* **Brief**
Please output exactly the run of lines that starts at the line with "In which direction" and ends at the last line of the records below.

* **Extracted data**
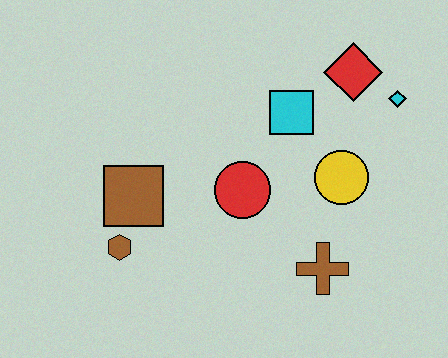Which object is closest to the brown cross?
The yellow circle is closest to the brown cross.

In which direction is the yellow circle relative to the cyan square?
The yellow circle is below the cyan square.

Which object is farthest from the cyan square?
The brown hexagon is farthest from the cyan square.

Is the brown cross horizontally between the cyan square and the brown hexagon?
No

* **Answer to the task**
In which direction is the yellow circle relative to the cyan square?
The yellow circle is below the cyan square.

Which object is farthest from the cyan square?
The brown hexagon is farthest from the cyan square.

Is the brown cross horizontally between the cyan square and the brown hexagon?
No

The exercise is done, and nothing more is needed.